__Task__
Retype verbatim only the lines below, starting at the one that contains "What are the pixel coordinates of point D?" and ending at the one that contains "[Two images are shown]". Pictures are excluded from the copy.

##########

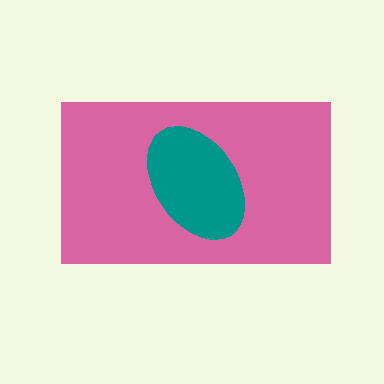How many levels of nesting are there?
2.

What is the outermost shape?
The pink rectangle.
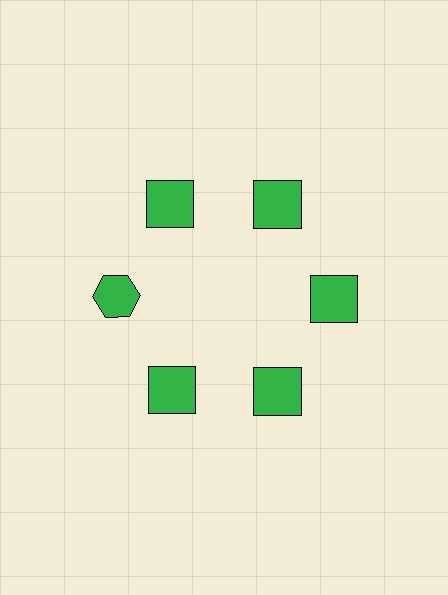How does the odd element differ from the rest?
It has a different shape: hexagon instead of square.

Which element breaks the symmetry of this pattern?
The green hexagon at roughly the 9 o'clock position breaks the symmetry. All other shapes are green squares.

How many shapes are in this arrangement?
There are 6 shapes arranged in a ring pattern.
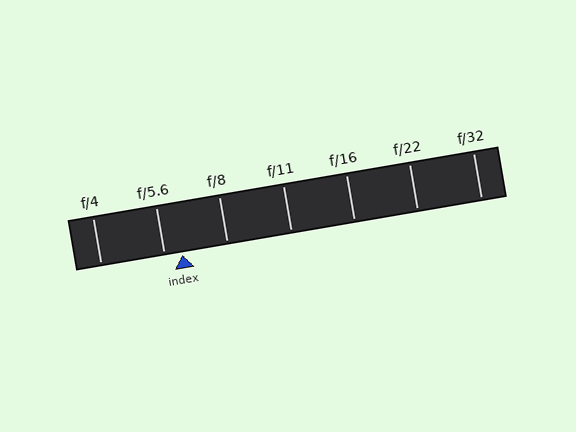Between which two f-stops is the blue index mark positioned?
The index mark is between f/5.6 and f/8.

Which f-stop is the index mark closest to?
The index mark is closest to f/5.6.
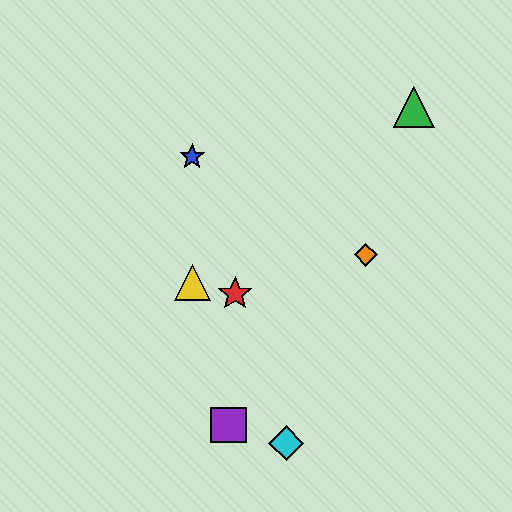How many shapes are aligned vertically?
2 shapes (the blue star, the yellow triangle) are aligned vertically.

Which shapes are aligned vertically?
The blue star, the yellow triangle are aligned vertically.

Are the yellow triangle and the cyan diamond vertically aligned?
No, the yellow triangle is at x≈192 and the cyan diamond is at x≈286.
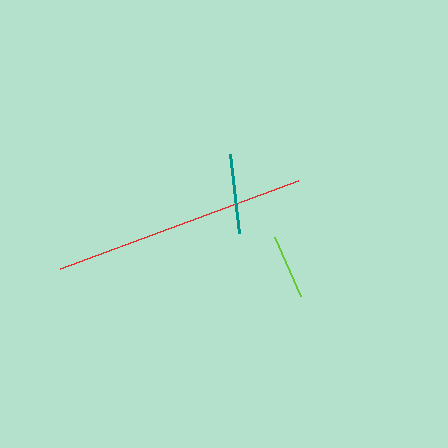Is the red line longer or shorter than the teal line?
The red line is longer than the teal line.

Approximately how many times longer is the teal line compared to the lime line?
The teal line is approximately 1.2 times the length of the lime line.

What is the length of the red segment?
The red segment is approximately 254 pixels long.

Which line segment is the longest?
The red line is the longest at approximately 254 pixels.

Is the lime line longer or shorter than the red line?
The red line is longer than the lime line.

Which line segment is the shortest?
The lime line is the shortest at approximately 65 pixels.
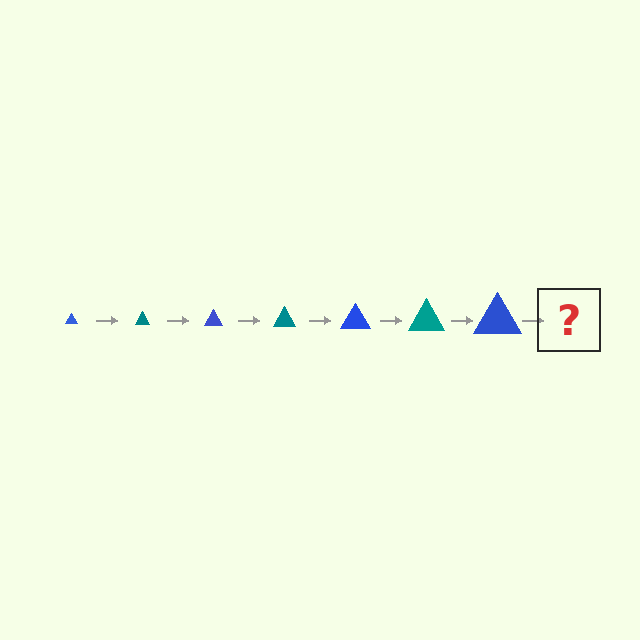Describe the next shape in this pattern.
It should be a teal triangle, larger than the previous one.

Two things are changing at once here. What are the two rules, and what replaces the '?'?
The two rules are that the triangle grows larger each step and the color cycles through blue and teal. The '?' should be a teal triangle, larger than the previous one.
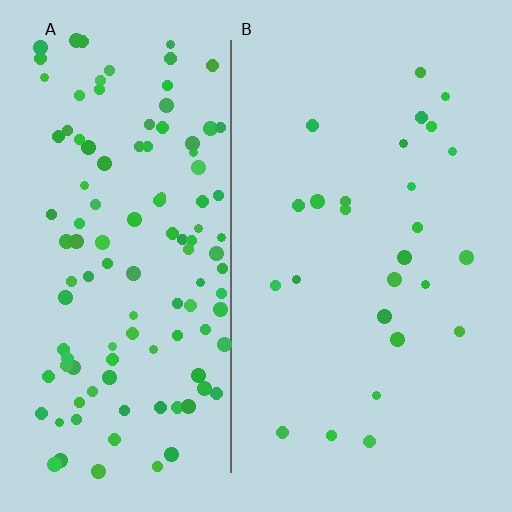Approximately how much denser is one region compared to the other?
Approximately 4.4× — region A over region B.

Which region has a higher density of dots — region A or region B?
A (the left).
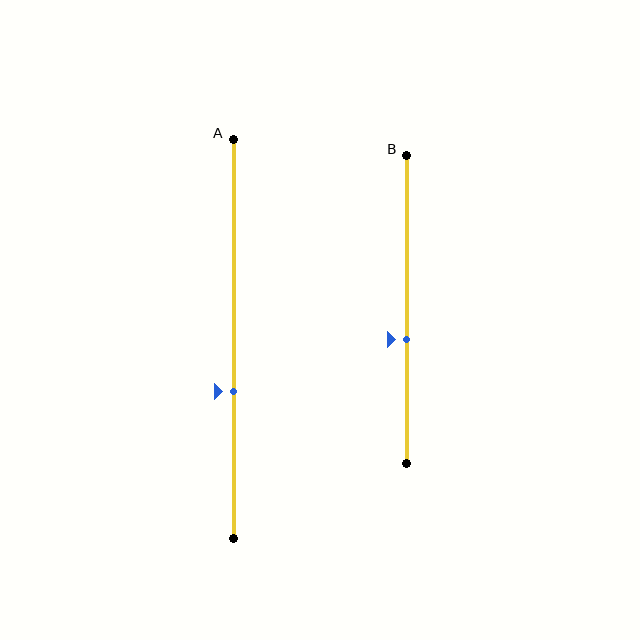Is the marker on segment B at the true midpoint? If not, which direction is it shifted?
No, the marker on segment B is shifted downward by about 10% of the segment length.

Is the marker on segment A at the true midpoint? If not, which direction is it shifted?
No, the marker on segment A is shifted downward by about 13% of the segment length.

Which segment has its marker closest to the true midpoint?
Segment B has its marker closest to the true midpoint.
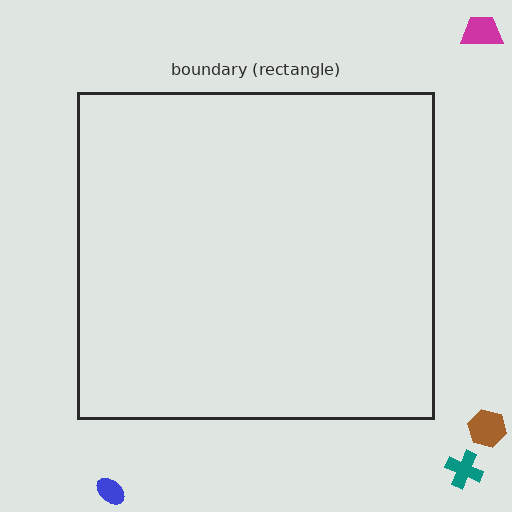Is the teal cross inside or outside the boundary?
Outside.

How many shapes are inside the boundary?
0 inside, 4 outside.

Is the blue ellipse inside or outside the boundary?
Outside.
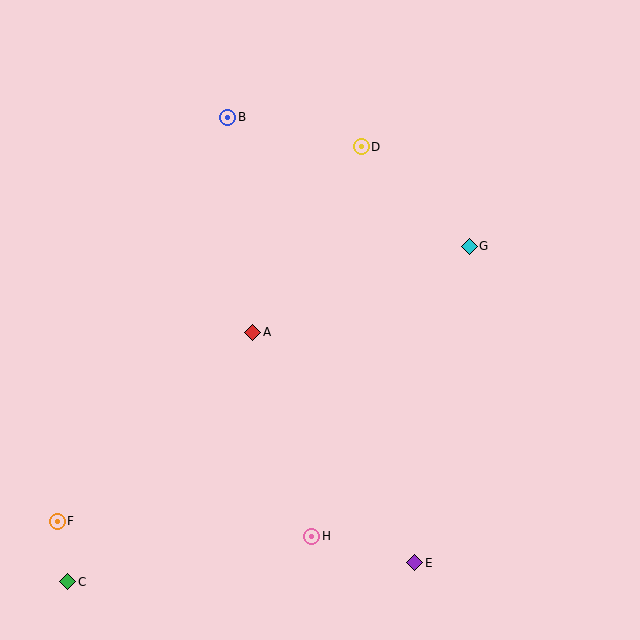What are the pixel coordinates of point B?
Point B is at (228, 117).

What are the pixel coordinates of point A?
Point A is at (253, 332).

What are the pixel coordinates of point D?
Point D is at (361, 147).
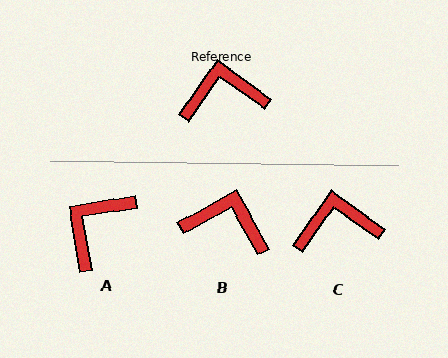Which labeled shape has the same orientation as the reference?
C.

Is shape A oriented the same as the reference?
No, it is off by about 44 degrees.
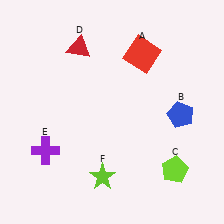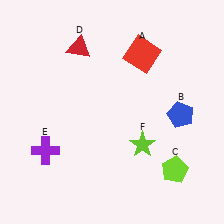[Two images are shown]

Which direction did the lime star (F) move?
The lime star (F) moved up and to the right.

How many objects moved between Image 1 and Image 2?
1 object moved between the two images.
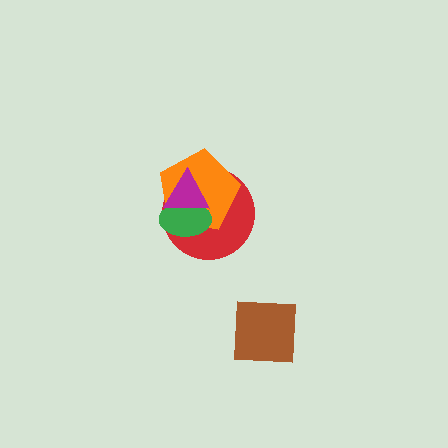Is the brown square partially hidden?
No, no other shape covers it.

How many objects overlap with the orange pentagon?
3 objects overlap with the orange pentagon.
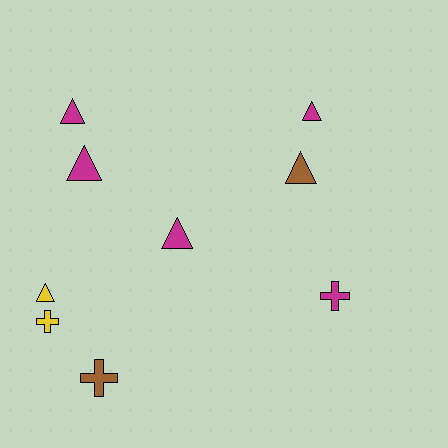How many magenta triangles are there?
There are 4 magenta triangles.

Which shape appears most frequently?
Triangle, with 6 objects.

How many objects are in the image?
There are 9 objects.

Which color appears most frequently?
Magenta, with 5 objects.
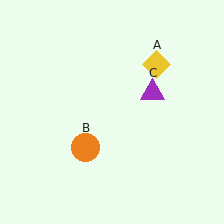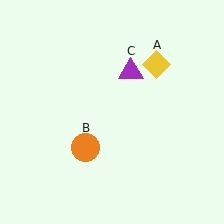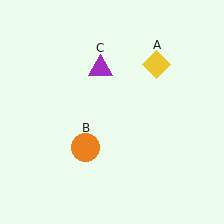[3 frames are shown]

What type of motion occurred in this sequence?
The purple triangle (object C) rotated counterclockwise around the center of the scene.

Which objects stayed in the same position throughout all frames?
Yellow diamond (object A) and orange circle (object B) remained stationary.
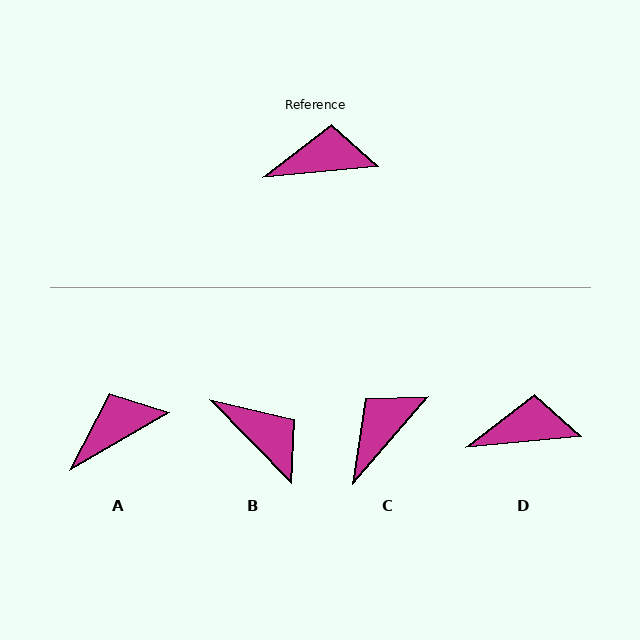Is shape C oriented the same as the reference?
No, it is off by about 44 degrees.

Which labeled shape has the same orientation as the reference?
D.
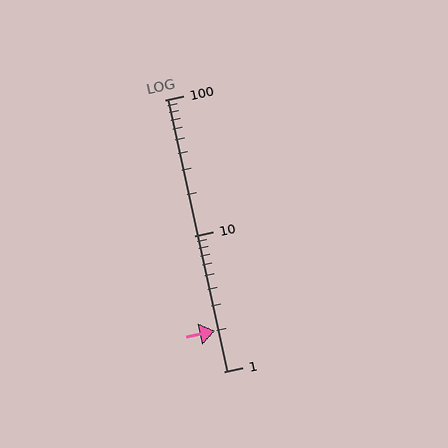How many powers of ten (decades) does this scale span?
The scale spans 2 decades, from 1 to 100.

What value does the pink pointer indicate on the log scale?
The pointer indicates approximately 2.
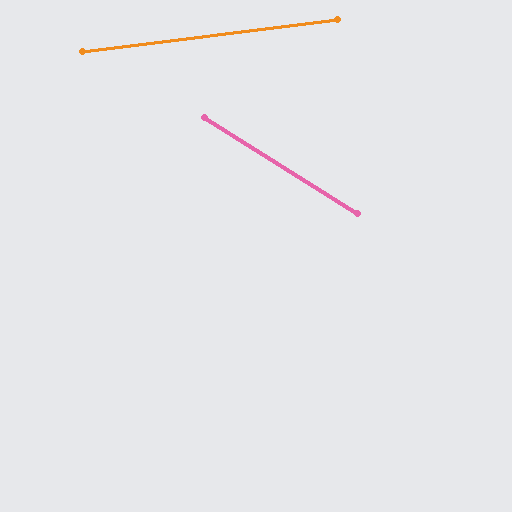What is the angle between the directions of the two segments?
Approximately 39 degrees.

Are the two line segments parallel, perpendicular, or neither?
Neither parallel nor perpendicular — they differ by about 39°.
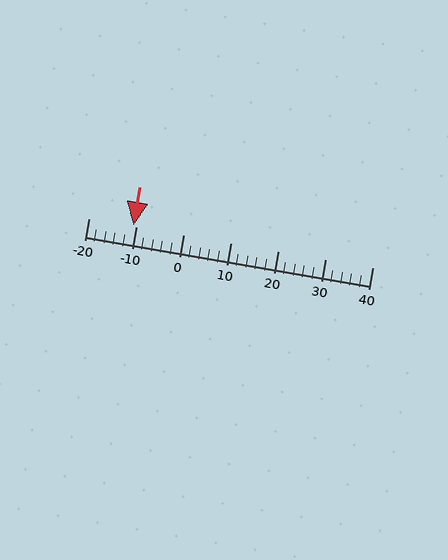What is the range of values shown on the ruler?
The ruler shows values from -20 to 40.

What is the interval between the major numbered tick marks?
The major tick marks are spaced 10 units apart.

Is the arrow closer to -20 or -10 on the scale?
The arrow is closer to -10.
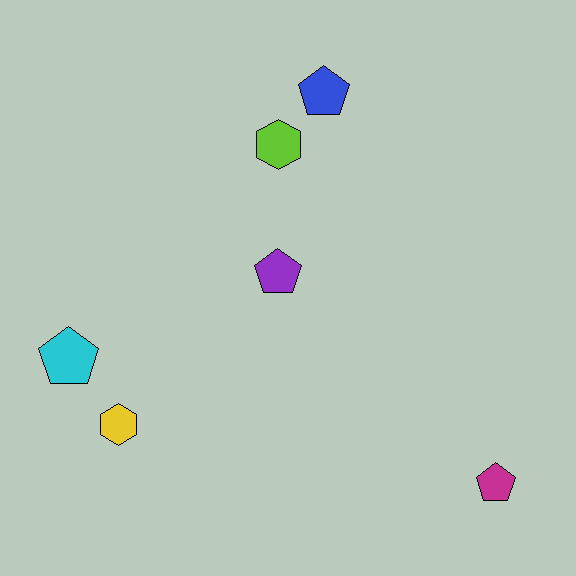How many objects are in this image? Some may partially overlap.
There are 6 objects.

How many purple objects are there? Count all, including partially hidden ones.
There is 1 purple object.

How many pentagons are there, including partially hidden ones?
There are 4 pentagons.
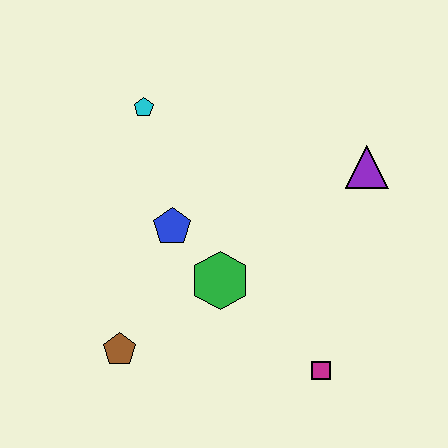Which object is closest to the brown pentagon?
The green hexagon is closest to the brown pentagon.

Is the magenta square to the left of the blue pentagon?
No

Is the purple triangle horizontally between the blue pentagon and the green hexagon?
No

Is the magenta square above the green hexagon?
No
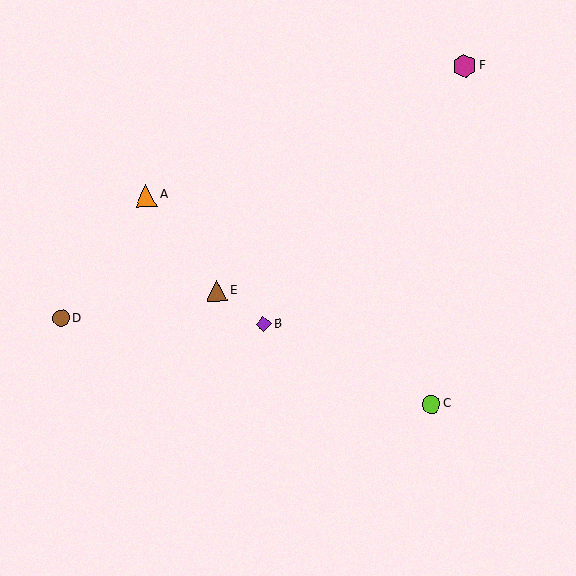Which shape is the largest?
The magenta hexagon (labeled F) is the largest.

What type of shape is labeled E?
Shape E is a brown triangle.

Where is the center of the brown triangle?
The center of the brown triangle is at (217, 291).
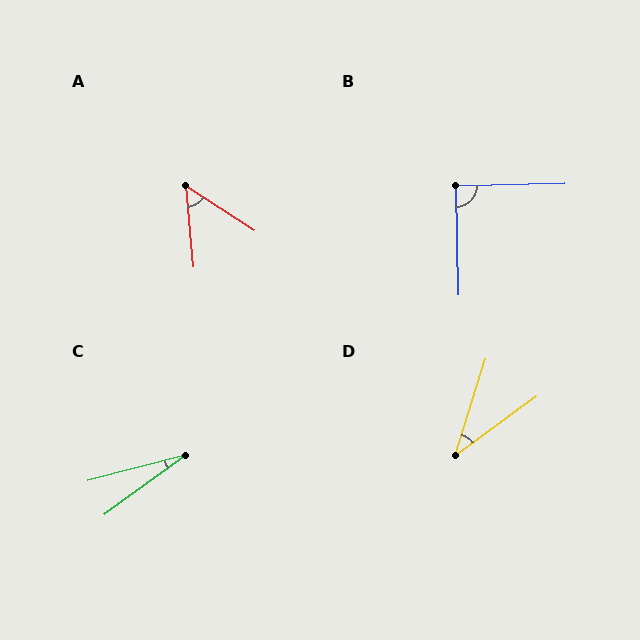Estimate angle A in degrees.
Approximately 52 degrees.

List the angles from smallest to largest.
C (21°), D (36°), A (52°), B (90°).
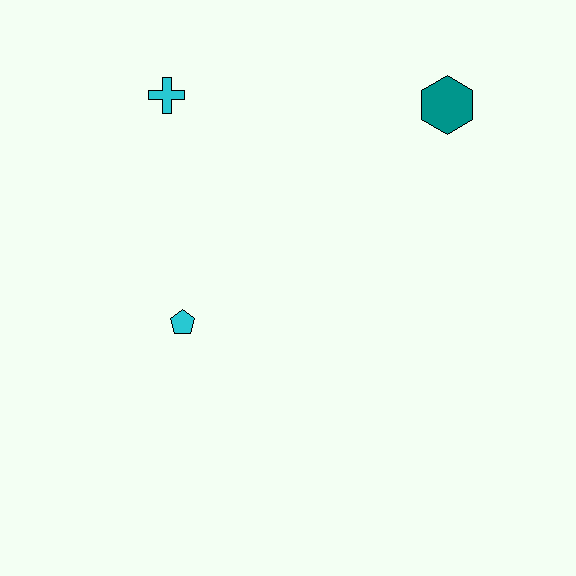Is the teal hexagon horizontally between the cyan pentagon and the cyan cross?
No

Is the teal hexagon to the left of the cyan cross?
No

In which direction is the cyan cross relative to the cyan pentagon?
The cyan cross is above the cyan pentagon.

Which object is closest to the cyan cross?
The cyan pentagon is closest to the cyan cross.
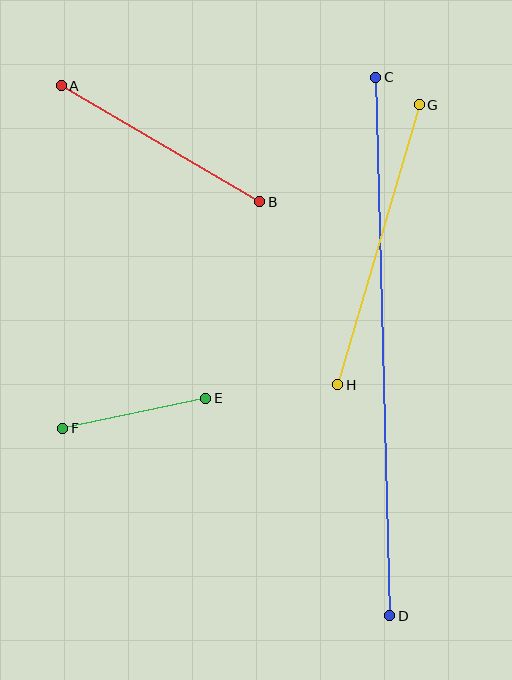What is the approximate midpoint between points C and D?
The midpoint is at approximately (383, 346) pixels.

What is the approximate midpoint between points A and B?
The midpoint is at approximately (161, 144) pixels.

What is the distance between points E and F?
The distance is approximately 146 pixels.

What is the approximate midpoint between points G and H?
The midpoint is at approximately (379, 245) pixels.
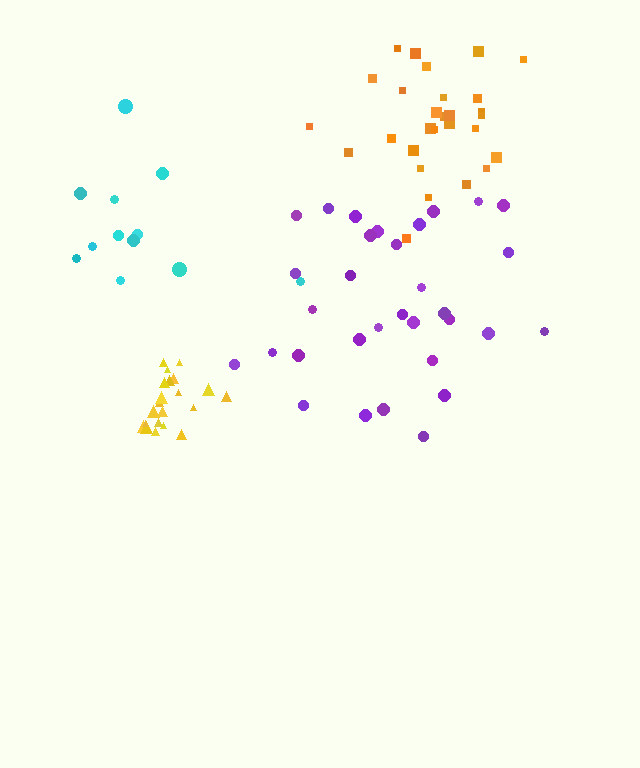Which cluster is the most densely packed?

##########

__The response__
What are the pixel coordinates of point D?
Point D is at (361, 147).
Which labeled shape has the same orientation as the reference?
C.

Is shape A oriented the same as the reference?
No, it is off by about 44 degrees.
[Two images are shown]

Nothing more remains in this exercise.